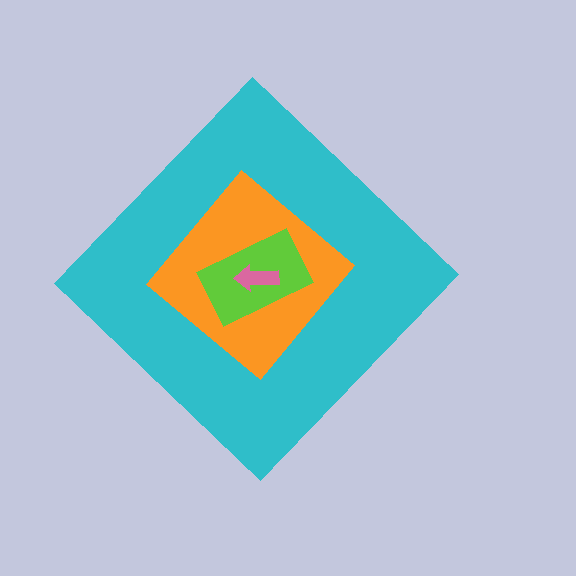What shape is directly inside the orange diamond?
The lime rectangle.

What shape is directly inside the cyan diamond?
The orange diamond.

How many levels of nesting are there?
4.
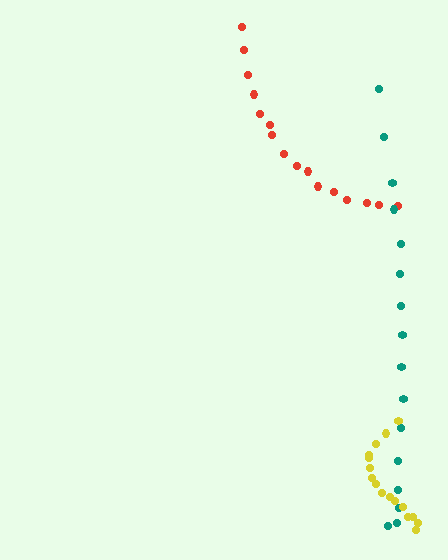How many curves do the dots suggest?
There are 3 distinct paths.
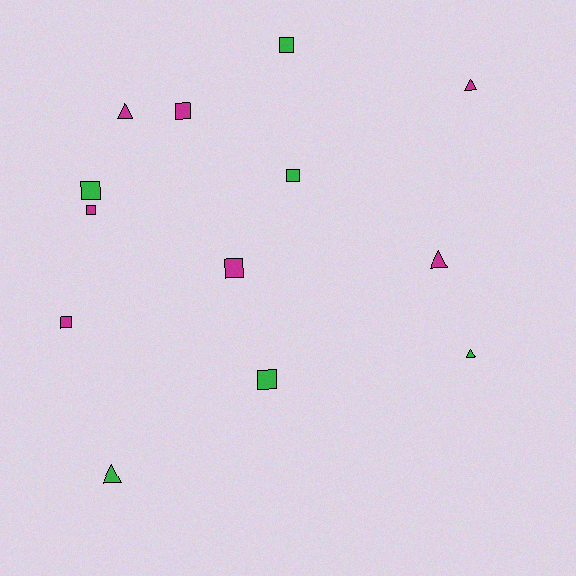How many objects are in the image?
There are 13 objects.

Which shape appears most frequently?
Square, with 8 objects.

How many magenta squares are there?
There are 4 magenta squares.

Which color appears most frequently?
Magenta, with 7 objects.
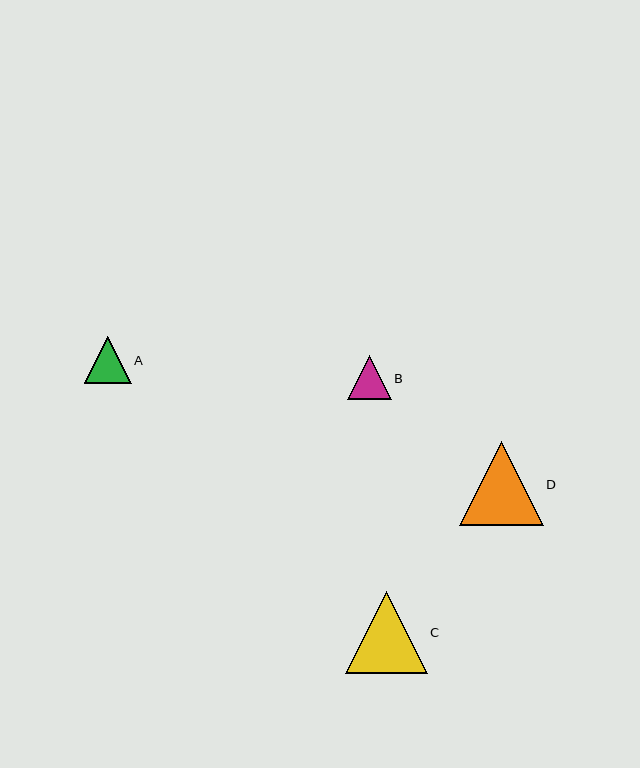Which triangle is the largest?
Triangle D is the largest with a size of approximately 84 pixels.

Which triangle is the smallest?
Triangle B is the smallest with a size of approximately 44 pixels.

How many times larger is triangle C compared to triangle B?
Triangle C is approximately 1.9 times the size of triangle B.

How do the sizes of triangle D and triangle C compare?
Triangle D and triangle C are approximately the same size.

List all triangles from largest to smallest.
From largest to smallest: D, C, A, B.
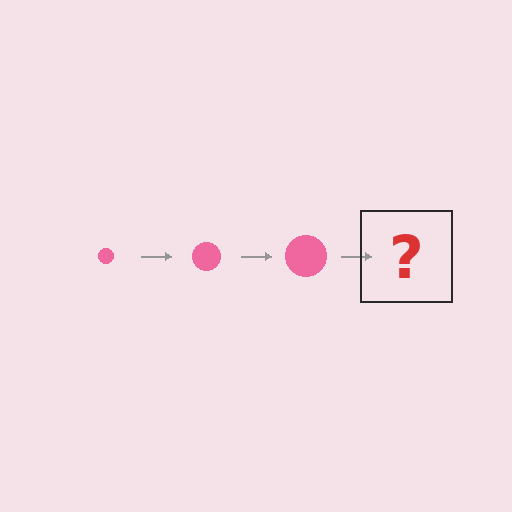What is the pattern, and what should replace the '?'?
The pattern is that the circle gets progressively larger each step. The '?' should be a pink circle, larger than the previous one.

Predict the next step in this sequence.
The next step is a pink circle, larger than the previous one.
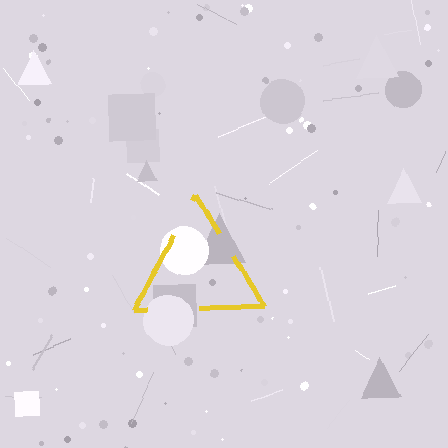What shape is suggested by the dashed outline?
The dashed outline suggests a triangle.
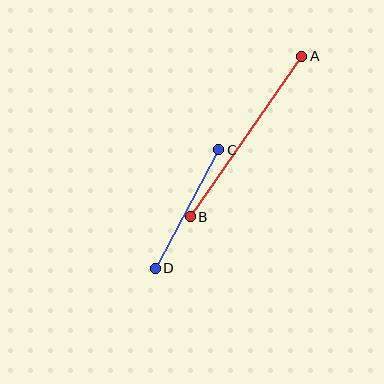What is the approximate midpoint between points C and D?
The midpoint is at approximately (187, 209) pixels.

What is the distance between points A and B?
The distance is approximately 195 pixels.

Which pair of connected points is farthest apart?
Points A and B are farthest apart.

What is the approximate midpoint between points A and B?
The midpoint is at approximately (246, 136) pixels.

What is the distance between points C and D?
The distance is approximately 135 pixels.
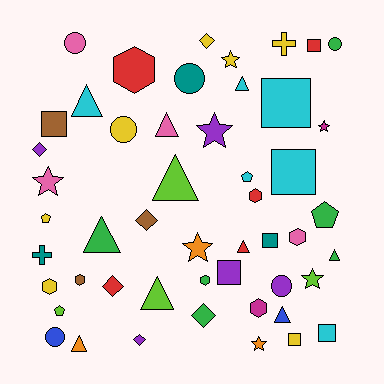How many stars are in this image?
There are 7 stars.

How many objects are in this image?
There are 50 objects.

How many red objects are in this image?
There are 5 red objects.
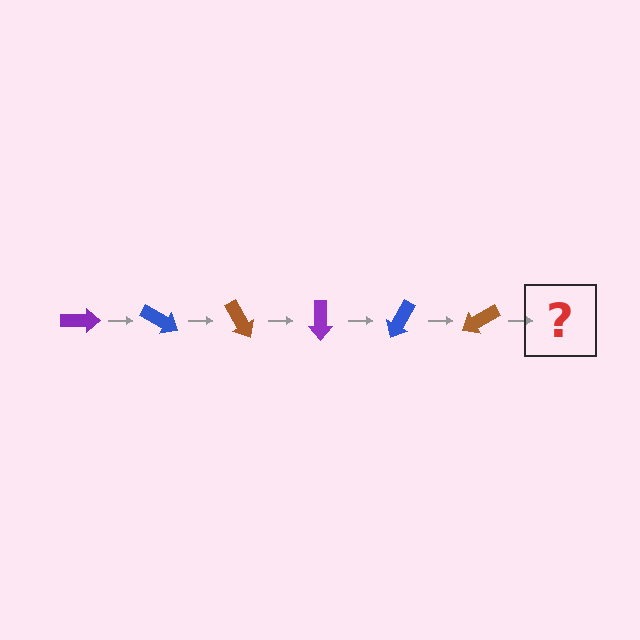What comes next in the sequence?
The next element should be a purple arrow, rotated 180 degrees clockwise from the start.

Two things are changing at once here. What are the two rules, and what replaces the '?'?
The two rules are that it rotates 30 degrees clockwise each step and the color cycles through purple, blue, and brown. The '?' should be a purple arrow, rotated 180 degrees clockwise from the start.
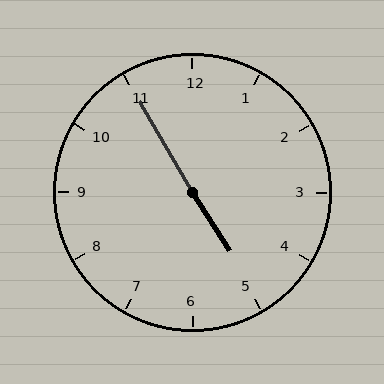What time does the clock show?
4:55.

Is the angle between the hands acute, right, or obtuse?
It is obtuse.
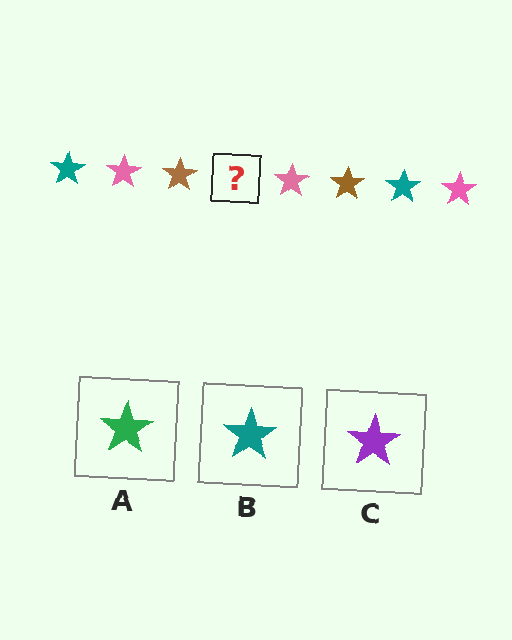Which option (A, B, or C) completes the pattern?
B.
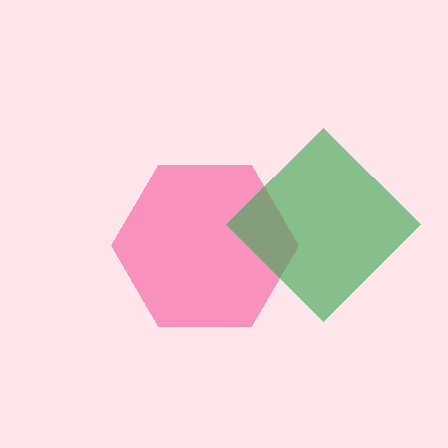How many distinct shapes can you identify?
There are 2 distinct shapes: a pink hexagon, a green diamond.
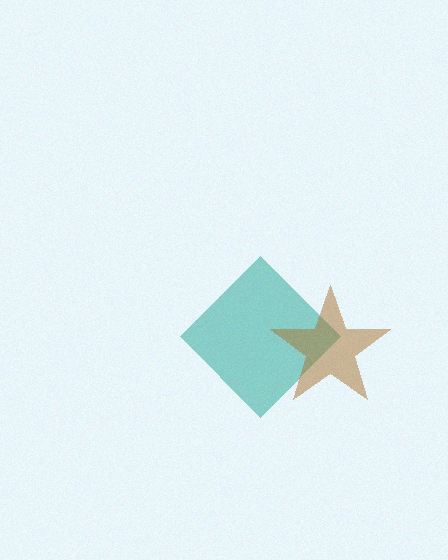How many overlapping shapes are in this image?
There are 2 overlapping shapes in the image.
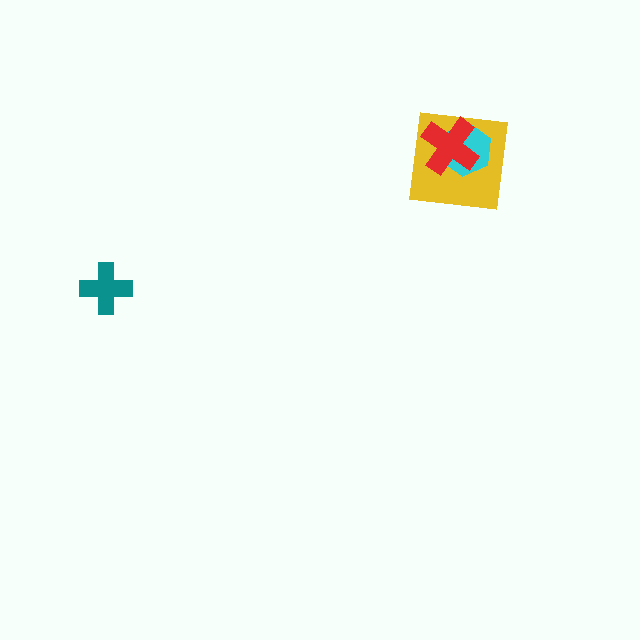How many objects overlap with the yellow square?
2 objects overlap with the yellow square.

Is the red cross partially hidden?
No, no other shape covers it.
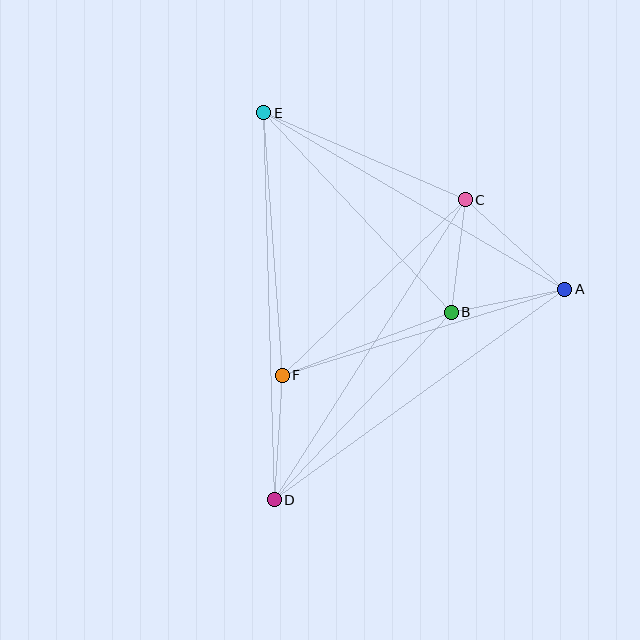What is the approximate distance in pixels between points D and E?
The distance between D and E is approximately 387 pixels.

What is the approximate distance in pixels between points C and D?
The distance between C and D is approximately 355 pixels.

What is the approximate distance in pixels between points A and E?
The distance between A and E is approximately 349 pixels.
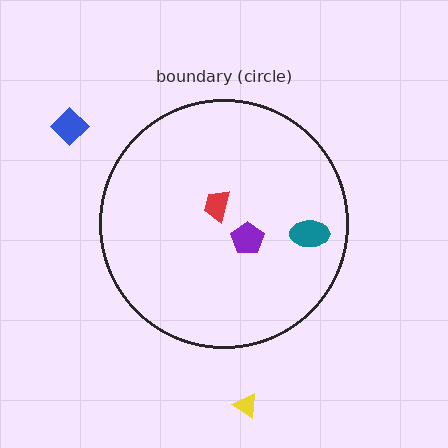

## Your instructions
Output an exact copy of the material, with the pictures removed.

## Solution for this task
What shape is directly inside the orange diamond?
The lime rectangle.

What shape is directly inside the cyan diamond?
The orange diamond.

How many levels of nesting are there?
4.
How many curves do the dots suggest?
There are 3 distinct paths.
How many objects are in the image?
There are 13 objects.

Which shape appears most frequently?
Square, with 8 objects.

How many magenta squares are there?
There are 4 magenta squares.

Which color appears most frequently?
Magenta, with 7 objects.
Which triangle is the largest?
Triangle D is the largest with a size of approximately 84 pixels.

Which triangle is the smallest?
Triangle B is the smallest with a size of approximately 44 pixels.

How many times larger is triangle C compared to triangle B?
Triangle C is approximately 1.9 times the size of triangle B.

How do the sizes of triangle D and triangle C compare?
Triangle D and triangle C are approximately the same size.

List all triangles from largest to smallest.
From largest to smallest: D, C, A, B.
What is the pattern, and what should replace the '?'?
The pattern is that the circle gets progressively larger each step. The '?' should be a pink circle, larger than the previous one.

Predict the next step in this sequence.
The next step is a pink circle, larger than the previous one.
What shape is suggested by the dashed outline?
The dashed outline suggests a triangle.
What is the approximate midpoint between points C and D?
The midpoint is at approximately (187, 209) pixels.

What is the distance between points A and B?
The distance is approximately 195 pixels.

Which pair of connected points is farthest apart?
Points A and B are farthest apart.

What is the approximate midpoint between points A and B?
The midpoint is at approximately (246, 136) pixels.

What is the distance between points C and D?
The distance is approximately 135 pixels.
How many stars are in this image?
There are 7 stars.

How many objects are in this image?
There are 50 objects.

How many red objects are in this image?
There are 5 red objects.
What comes next in the sequence?
The next element should be a purple arrow, rotated 180 degrees clockwise from the start.

Two things are changing at once here. What are the two rules, and what replaces the '?'?
The two rules are that it rotates 30 degrees clockwise each step and the color cycles through purple, blue, and brown. The '?' should be a purple arrow, rotated 180 degrees clockwise from the start.
What time does the clock show?
4:55.

Is the angle between the hands acute, right, or obtuse?
It is obtuse.
Which option (A, B, or C) completes the pattern?
B.
How many distinct shapes can you identify?
There are 2 distinct shapes: a pink hexagon, a green diamond.
How many overlapping shapes are in this image?
There are 2 overlapping shapes in the image.
How many objects overlap with the yellow square?
2 objects overlap with the yellow square.

Is the red cross partially hidden?
No, no other shape covers it.
What is the approximate distance in pixels between points D and E?
The distance between D and E is approximately 387 pixels.

What is the approximate distance in pixels between points C and D?
The distance between C and D is approximately 355 pixels.

What is the approximate distance in pixels between points A and E?
The distance between A and E is approximately 349 pixels.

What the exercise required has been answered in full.